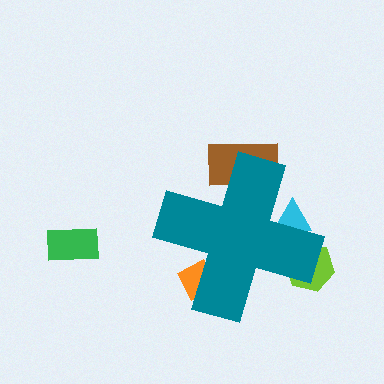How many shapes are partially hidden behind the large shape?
4 shapes are partially hidden.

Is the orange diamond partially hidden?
Yes, the orange diamond is partially hidden behind the teal cross.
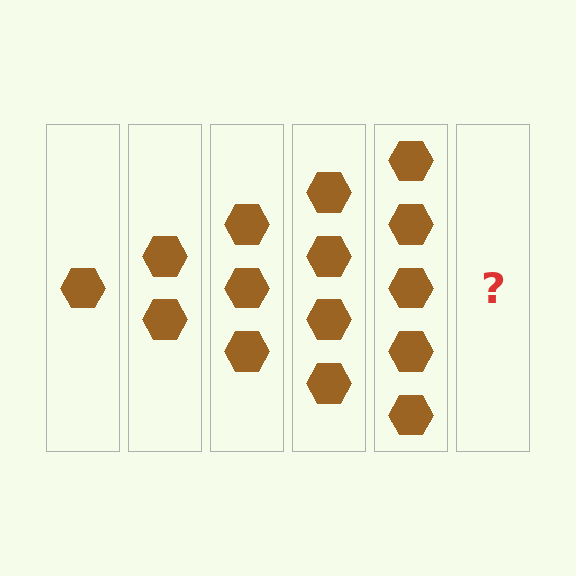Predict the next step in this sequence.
The next step is 6 hexagons.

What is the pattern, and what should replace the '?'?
The pattern is that each step adds one more hexagon. The '?' should be 6 hexagons.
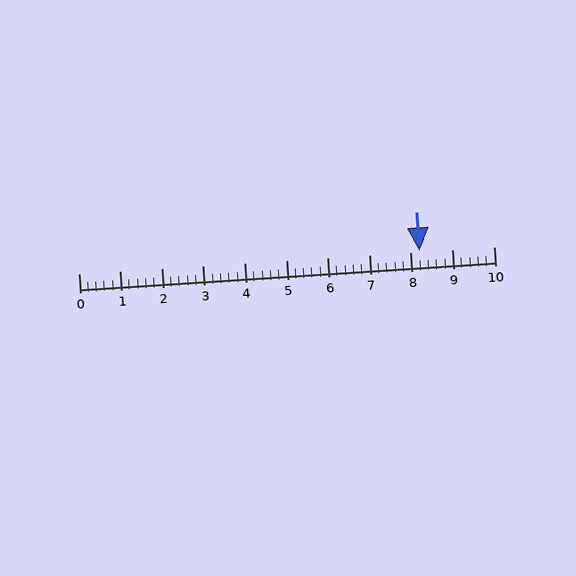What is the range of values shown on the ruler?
The ruler shows values from 0 to 10.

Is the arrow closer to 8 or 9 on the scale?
The arrow is closer to 8.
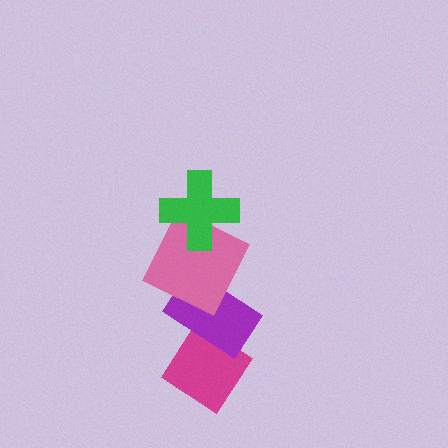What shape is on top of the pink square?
The green cross is on top of the pink square.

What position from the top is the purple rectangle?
The purple rectangle is 3rd from the top.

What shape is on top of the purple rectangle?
The pink square is on top of the purple rectangle.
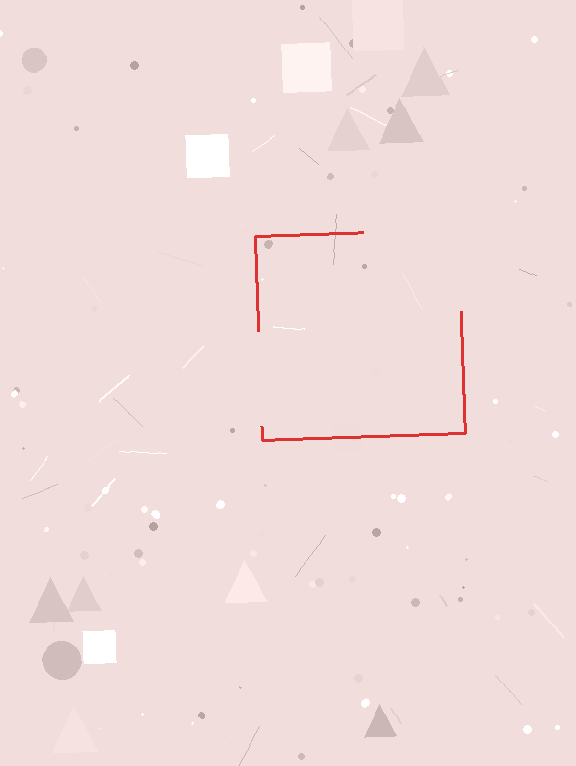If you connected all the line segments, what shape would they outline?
They would outline a square.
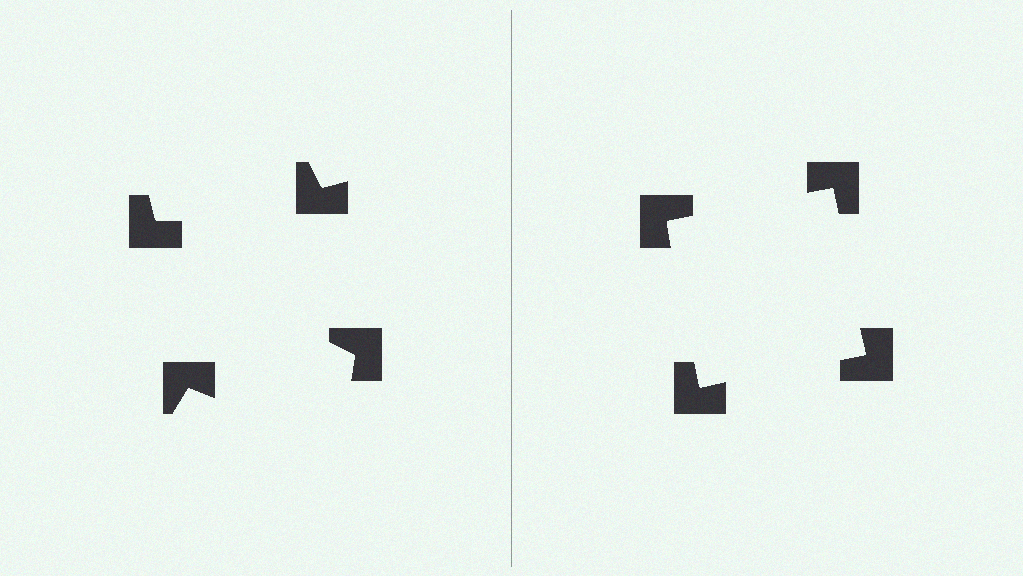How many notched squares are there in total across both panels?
8 — 4 on each side.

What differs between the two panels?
The notched squares are positioned identically on both sides; only the wedge orientations differ. On the right they align to a square; on the left they are misaligned.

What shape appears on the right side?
An illusory square.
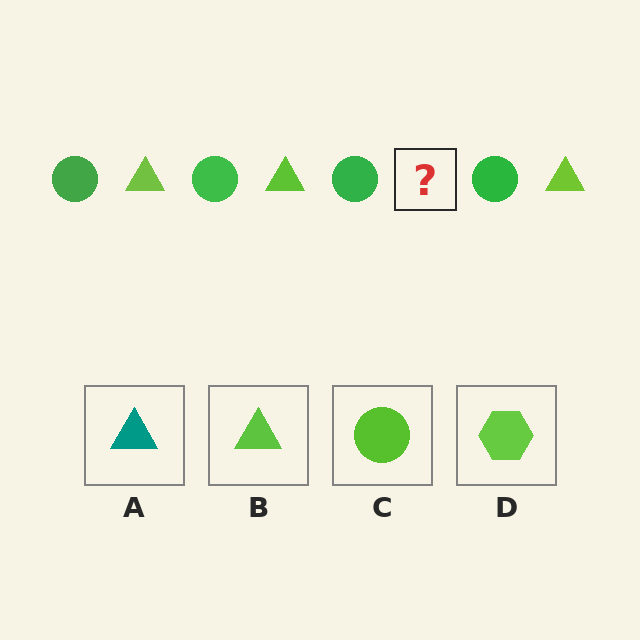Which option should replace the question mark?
Option B.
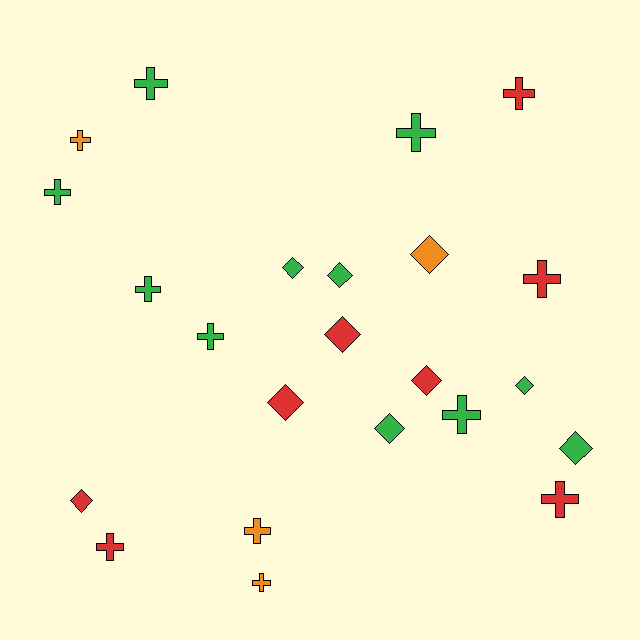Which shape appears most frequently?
Cross, with 13 objects.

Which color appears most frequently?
Green, with 11 objects.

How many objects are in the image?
There are 23 objects.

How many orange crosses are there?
There are 3 orange crosses.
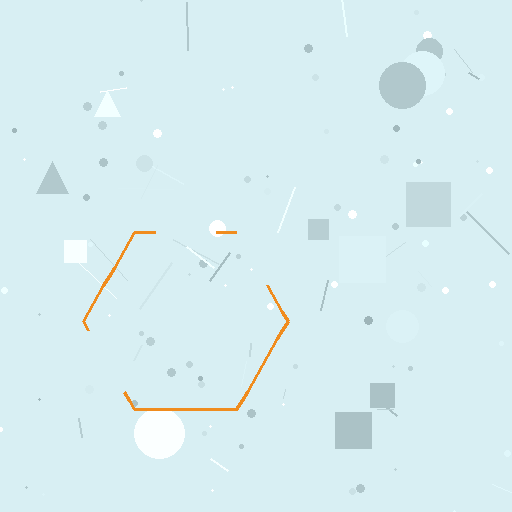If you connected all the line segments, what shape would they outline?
They would outline a hexagon.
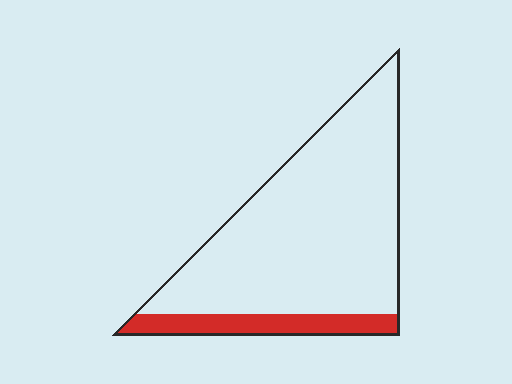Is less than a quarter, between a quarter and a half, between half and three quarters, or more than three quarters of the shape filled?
Less than a quarter.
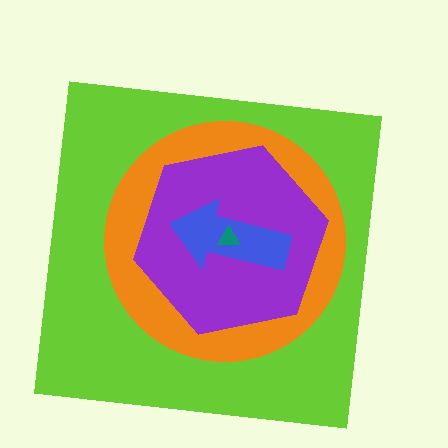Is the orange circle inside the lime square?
Yes.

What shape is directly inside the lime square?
The orange circle.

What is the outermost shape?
The lime square.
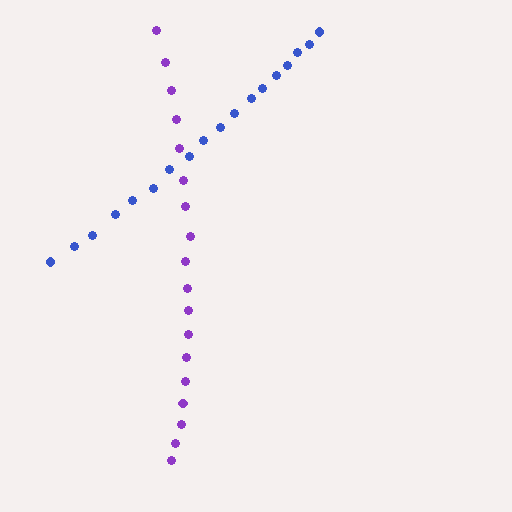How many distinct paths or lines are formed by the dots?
There are 2 distinct paths.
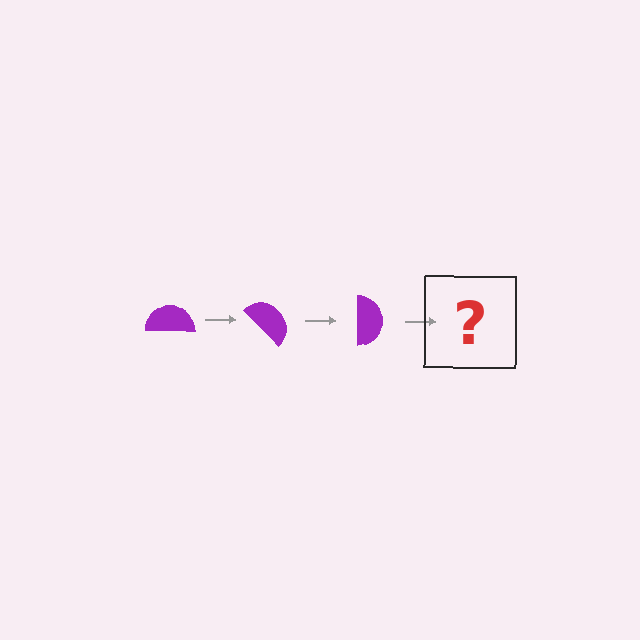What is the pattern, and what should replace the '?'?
The pattern is that the semicircle rotates 45 degrees clockwise each step. The '?' should be a purple semicircle rotated 135 degrees clockwise.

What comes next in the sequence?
The next element should be a purple semicircle rotated 135 degrees clockwise.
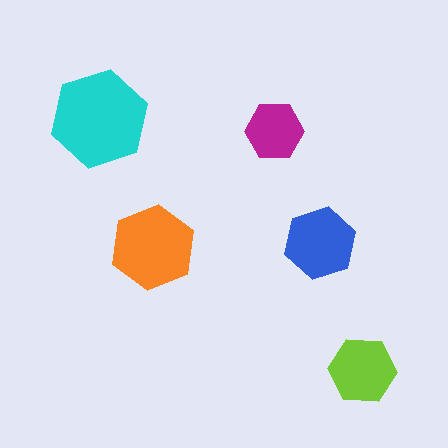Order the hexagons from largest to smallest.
the cyan one, the orange one, the blue one, the lime one, the magenta one.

───

GIVEN INSTRUCTION:
Print the full listing exactly, dropping the pictures.

TASK RESULT:
How many shapes are partially hidden behind the large shape?
4 shapes are partially hidden.

Is the orange diamond partially hidden?
Yes, the orange diamond is partially hidden behind the teal cross.
Predict the next step in this sequence.
The next step is 6 hexagons.

What is the pattern, and what should replace the '?'?
The pattern is that each step adds one more hexagon. The '?' should be 6 hexagons.
What is the range of values shown on the ruler?
The ruler shows values from 0 to 10.

Is the arrow closer to 8 or 9 on the scale?
The arrow is closer to 8.
What shape is on top of the pink square?
The green cross is on top of the pink square.

What position from the top is the purple rectangle?
The purple rectangle is 3rd from the top.

What shape is on top of the purple rectangle?
The pink square is on top of the purple rectangle.
If you connected all the line segments, what shape would they outline?
They would outline a square.
How many notched squares are there in total across both panels?
8 — 4 on each side.

What differs between the two panels?
The notched squares are positioned identically on both sides; only the wedge orientations differ. On the right they align to a square; on the left they are misaligned.

What shape appears on the right side?
An illusory square.
Which option should replace the question mark?
Option B.
Which shape appears most frequently?
Cross, with 13 objects.

Which color appears most frequently?
Green, with 11 objects.

How many objects are in the image?
There are 23 objects.

How many orange crosses are there?
There are 3 orange crosses.
If you connected all the line segments, what shape would they outline?
They would outline a hexagon.
Is less than a quarter, between a quarter and a half, between half and three quarters, or more than three quarters of the shape filled?
Less than a quarter.
Is the orange circle inside the lime square?
Yes.

What shape is directly inside the lime square?
The orange circle.

What is the outermost shape?
The lime square.
How many distinct paths or lines are formed by the dots?
There are 2 distinct paths.
What is the pattern, and what should replace the '?'?
The pattern is that the semicircle rotates 45 degrees clockwise each step. The '?' should be a purple semicircle rotated 135 degrees clockwise.

What comes next in the sequence?
The next element should be a purple semicircle rotated 135 degrees clockwise.
Order the hexagons from largest to smallest.
the cyan one, the orange one, the blue one, the lime one, the magenta one.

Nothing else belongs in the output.